__Prompt__. Only the lines from the one with "Is the teal line longer" through the one with "Does the central" are to be restated, word for word, with both of them included.

— Start of Task input —

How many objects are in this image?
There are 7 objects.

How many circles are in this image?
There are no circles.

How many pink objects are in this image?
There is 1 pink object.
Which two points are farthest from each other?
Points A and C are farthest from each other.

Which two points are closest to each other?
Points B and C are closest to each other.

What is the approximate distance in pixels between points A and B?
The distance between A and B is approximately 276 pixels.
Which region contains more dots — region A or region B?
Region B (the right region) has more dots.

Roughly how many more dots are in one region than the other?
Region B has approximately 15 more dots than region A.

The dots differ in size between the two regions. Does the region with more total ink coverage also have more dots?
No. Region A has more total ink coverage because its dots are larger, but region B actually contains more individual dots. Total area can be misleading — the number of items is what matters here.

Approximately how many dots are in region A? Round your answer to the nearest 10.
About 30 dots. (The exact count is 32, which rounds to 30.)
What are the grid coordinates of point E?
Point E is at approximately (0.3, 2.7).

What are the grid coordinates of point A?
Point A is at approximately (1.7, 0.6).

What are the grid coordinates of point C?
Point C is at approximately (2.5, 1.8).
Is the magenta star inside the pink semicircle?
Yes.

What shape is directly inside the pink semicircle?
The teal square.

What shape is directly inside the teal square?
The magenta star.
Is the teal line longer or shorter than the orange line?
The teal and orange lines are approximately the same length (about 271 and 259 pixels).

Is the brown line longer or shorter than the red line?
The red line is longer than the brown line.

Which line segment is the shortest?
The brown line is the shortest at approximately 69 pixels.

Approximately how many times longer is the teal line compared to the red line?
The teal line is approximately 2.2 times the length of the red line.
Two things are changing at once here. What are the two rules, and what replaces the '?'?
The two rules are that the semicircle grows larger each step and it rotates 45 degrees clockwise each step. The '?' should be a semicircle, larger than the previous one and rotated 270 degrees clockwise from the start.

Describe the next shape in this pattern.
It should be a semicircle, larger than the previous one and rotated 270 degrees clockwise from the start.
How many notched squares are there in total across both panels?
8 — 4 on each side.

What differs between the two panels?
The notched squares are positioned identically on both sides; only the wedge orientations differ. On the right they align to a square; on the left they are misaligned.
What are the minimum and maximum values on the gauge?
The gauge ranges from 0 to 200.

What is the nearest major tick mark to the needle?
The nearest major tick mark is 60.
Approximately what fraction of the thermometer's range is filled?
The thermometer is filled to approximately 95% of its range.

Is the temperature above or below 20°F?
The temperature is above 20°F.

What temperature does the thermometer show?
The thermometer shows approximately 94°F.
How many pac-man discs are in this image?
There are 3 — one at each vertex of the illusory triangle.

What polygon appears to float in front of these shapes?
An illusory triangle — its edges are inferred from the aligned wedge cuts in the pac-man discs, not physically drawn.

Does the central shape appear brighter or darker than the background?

— End of Task input —
— Start of Task input —

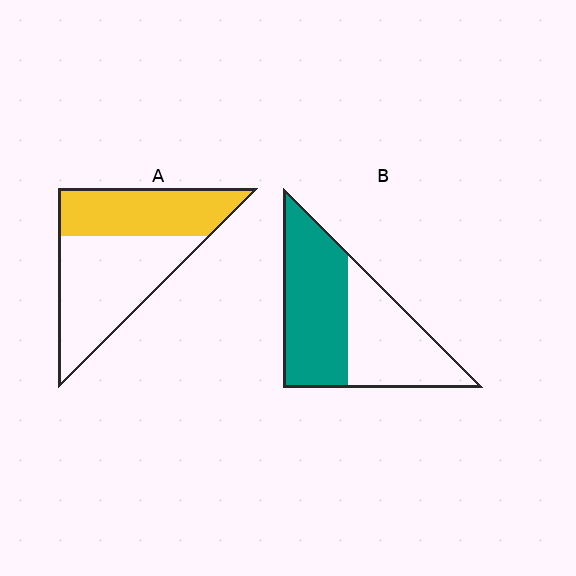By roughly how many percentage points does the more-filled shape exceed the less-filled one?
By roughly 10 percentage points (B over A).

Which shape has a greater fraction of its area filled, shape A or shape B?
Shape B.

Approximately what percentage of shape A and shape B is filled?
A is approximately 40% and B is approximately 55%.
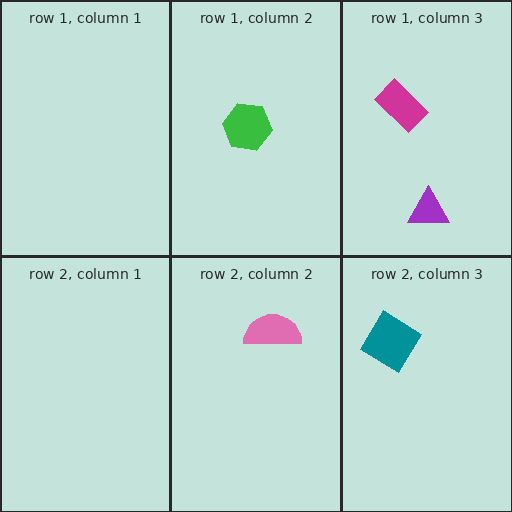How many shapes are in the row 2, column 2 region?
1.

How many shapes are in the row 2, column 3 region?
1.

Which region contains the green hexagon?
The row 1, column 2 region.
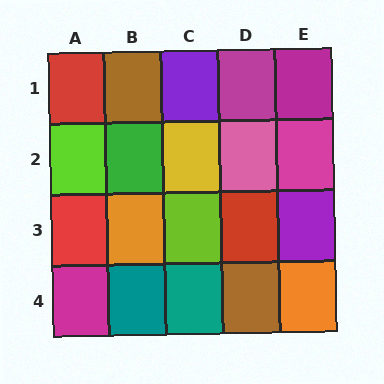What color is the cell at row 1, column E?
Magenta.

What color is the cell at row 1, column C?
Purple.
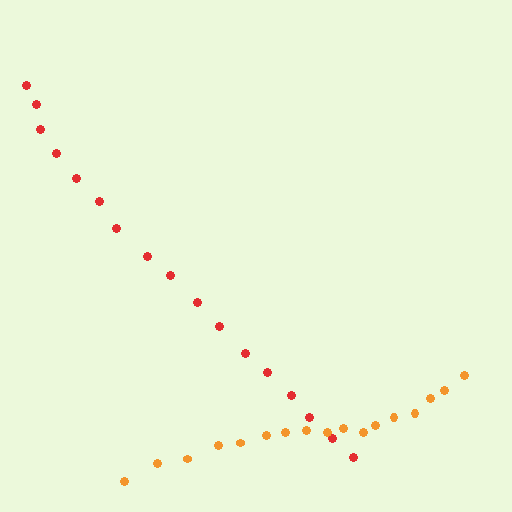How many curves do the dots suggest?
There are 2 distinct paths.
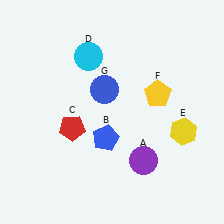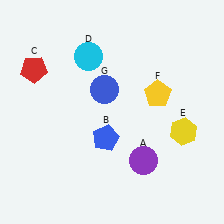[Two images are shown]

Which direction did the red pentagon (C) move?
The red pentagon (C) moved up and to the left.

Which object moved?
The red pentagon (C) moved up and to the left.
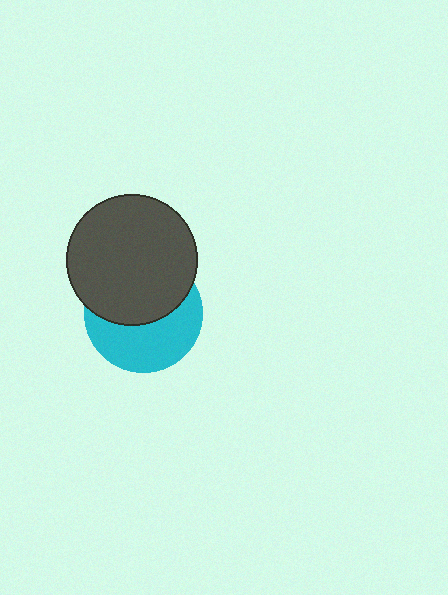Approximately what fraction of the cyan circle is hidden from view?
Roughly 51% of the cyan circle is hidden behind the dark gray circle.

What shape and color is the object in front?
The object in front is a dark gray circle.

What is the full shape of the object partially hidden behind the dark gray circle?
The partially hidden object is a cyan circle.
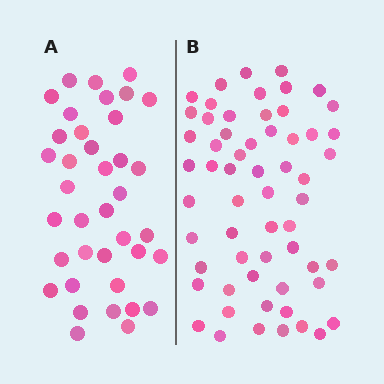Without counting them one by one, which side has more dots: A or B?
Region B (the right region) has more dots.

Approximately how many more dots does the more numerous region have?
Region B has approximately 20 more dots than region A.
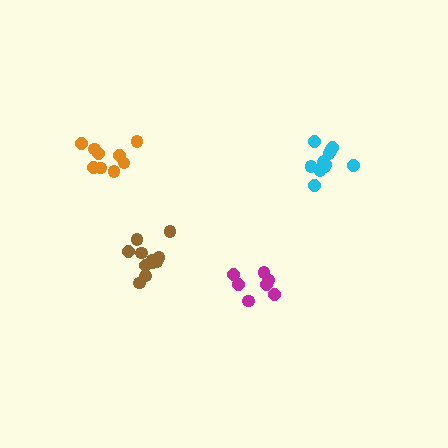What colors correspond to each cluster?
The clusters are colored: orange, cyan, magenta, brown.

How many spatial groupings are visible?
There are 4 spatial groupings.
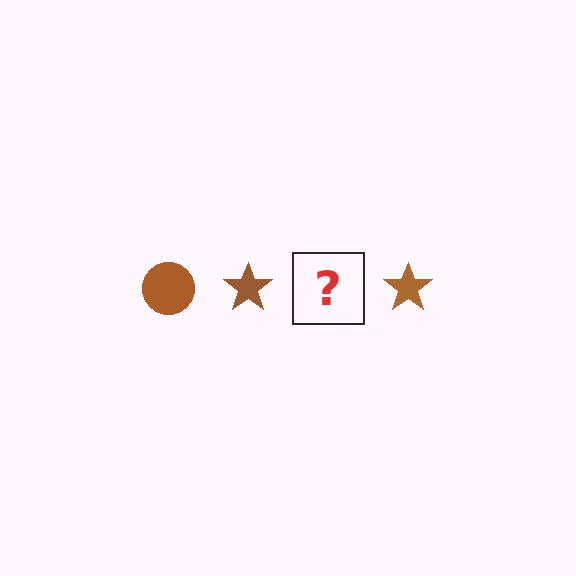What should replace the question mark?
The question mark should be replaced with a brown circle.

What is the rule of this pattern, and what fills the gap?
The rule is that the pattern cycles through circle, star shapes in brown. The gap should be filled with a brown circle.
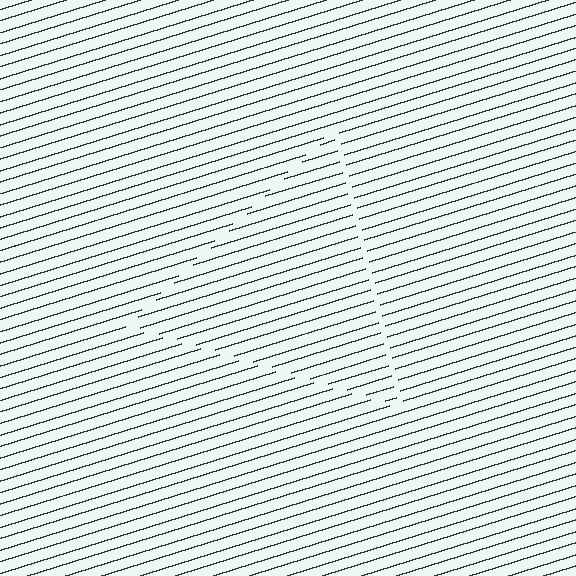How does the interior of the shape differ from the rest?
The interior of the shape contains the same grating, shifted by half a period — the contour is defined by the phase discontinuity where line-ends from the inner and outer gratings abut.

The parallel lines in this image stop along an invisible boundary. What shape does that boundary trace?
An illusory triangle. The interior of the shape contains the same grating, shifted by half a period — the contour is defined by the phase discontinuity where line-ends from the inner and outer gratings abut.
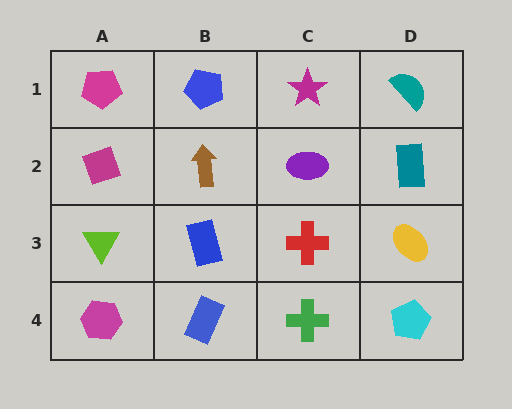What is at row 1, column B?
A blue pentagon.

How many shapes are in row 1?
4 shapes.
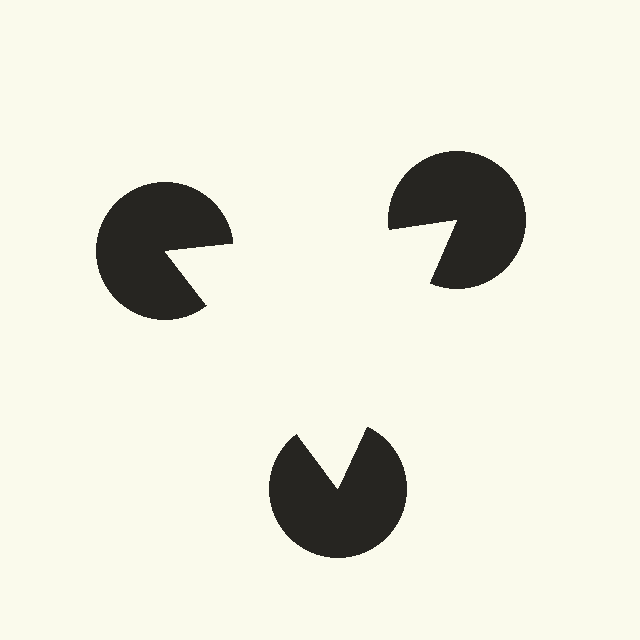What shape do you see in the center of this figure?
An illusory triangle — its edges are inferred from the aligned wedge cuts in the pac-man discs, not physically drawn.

— End of Task input —
— Start of Task input —

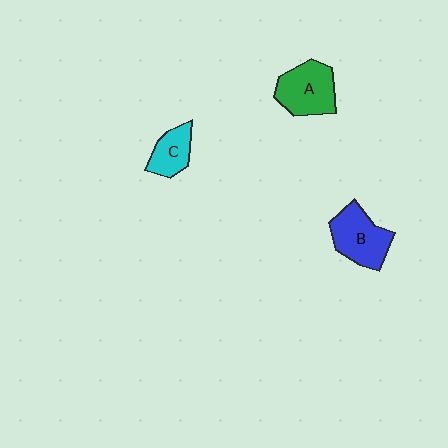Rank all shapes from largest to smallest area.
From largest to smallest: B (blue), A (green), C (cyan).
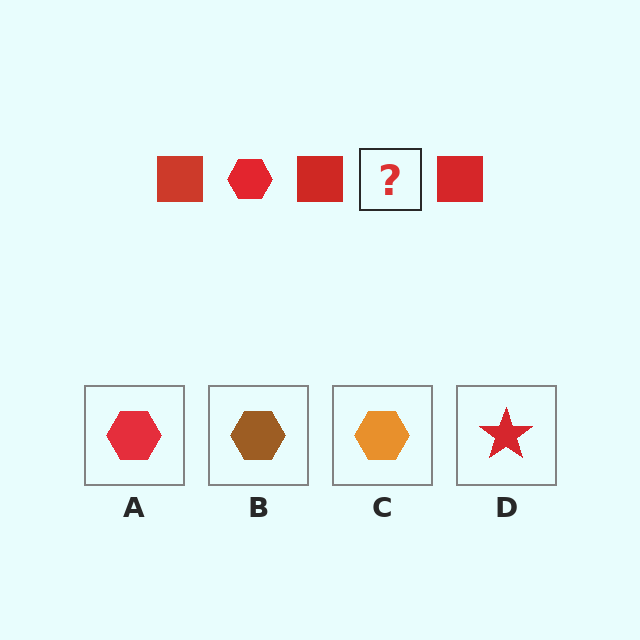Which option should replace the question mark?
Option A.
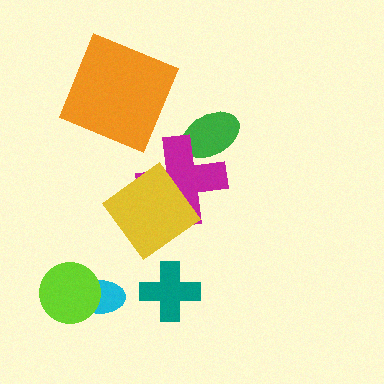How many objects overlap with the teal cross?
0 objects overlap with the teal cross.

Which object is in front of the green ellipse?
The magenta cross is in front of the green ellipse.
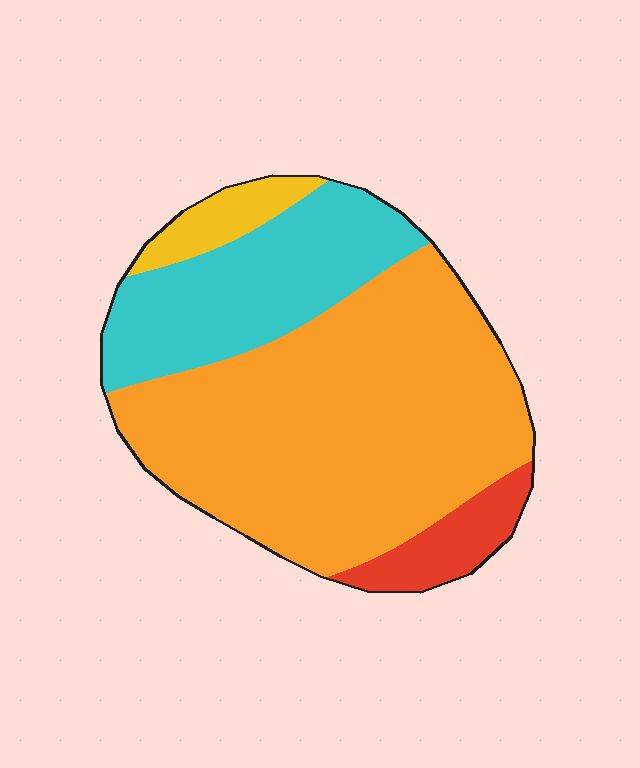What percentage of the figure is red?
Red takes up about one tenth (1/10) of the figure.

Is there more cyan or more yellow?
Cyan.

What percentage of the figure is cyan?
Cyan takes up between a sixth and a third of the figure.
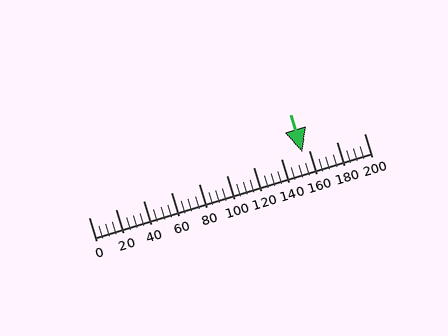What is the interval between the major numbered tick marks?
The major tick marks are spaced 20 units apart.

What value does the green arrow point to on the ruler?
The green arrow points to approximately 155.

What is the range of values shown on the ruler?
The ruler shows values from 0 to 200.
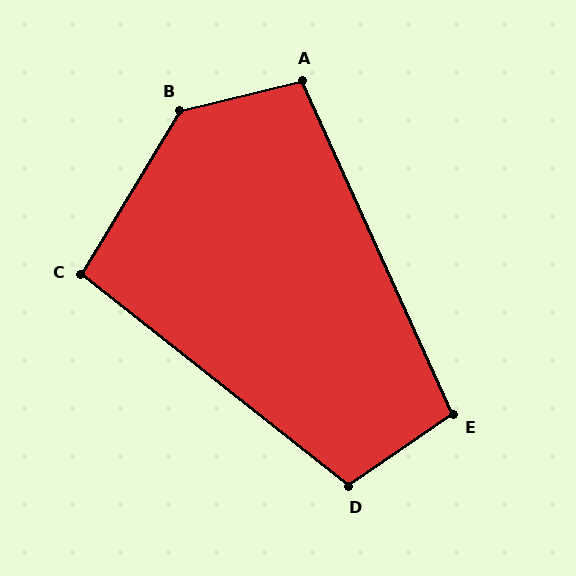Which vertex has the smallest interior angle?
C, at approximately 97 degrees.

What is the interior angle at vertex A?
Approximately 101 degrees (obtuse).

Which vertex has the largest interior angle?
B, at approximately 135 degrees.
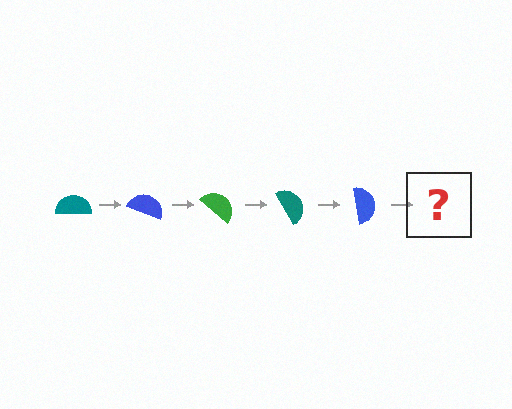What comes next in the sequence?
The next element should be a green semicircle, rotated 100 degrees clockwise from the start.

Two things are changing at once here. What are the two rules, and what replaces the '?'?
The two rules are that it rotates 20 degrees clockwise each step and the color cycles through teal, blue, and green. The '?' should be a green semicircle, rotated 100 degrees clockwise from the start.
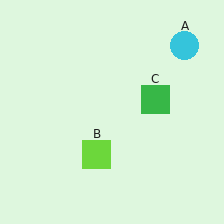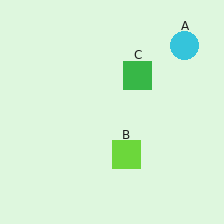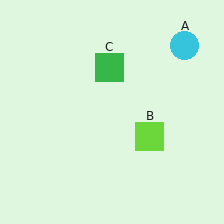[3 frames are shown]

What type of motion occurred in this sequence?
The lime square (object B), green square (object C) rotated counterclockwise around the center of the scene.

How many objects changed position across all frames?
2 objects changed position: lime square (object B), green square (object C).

— End of Task input —

__Output of the exercise__.
Is the teal line longer or shorter than the orange line?
The teal and orange lines are approximately the same length (about 271 and 259 pixels).

Is the brown line longer or shorter than the red line?
The red line is longer than the brown line.

Which line segment is the shortest?
The brown line is the shortest at approximately 69 pixels.

Approximately how many times longer is the teal line compared to the red line?
The teal line is approximately 2.2 times the length of the red line.
Two things are changing at once here. What are the two rules, and what replaces the '?'?
The two rules are that the semicircle grows larger each step and it rotates 45 degrees clockwise each step. The '?' should be a semicircle, larger than the previous one and rotated 270 degrees clockwise from the start.

Describe the next shape in this pattern.
It should be a semicircle, larger than the previous one and rotated 270 degrees clockwise from the start.
How many notched squares are there in total across both panels?
8 — 4 on each side.

What differs between the two panels?
The notched squares are positioned identically on both sides; only the wedge orientations differ. On the right they align to a square; on the left they are misaligned.
What are the minimum and maximum values on the gauge?
The gauge ranges from 0 to 200.

What is the nearest major tick mark to the needle?
The nearest major tick mark is 60.
Approximately what fraction of the thermometer's range is filled?
The thermometer is filled to approximately 95% of its range.

Is the temperature above or below 20°F?
The temperature is above 20°F.

What temperature does the thermometer show?
The thermometer shows approximately 94°F.
How many pac-man discs are in this image?
There are 3 — one at each vertex of the illusory triangle.

What polygon appears to float in front of these shapes?
An illusory triangle — its edges are inferred from the aligned wedge cuts in the pac-man discs, not physically drawn.

Does the central shape appear brighter or darker than the background?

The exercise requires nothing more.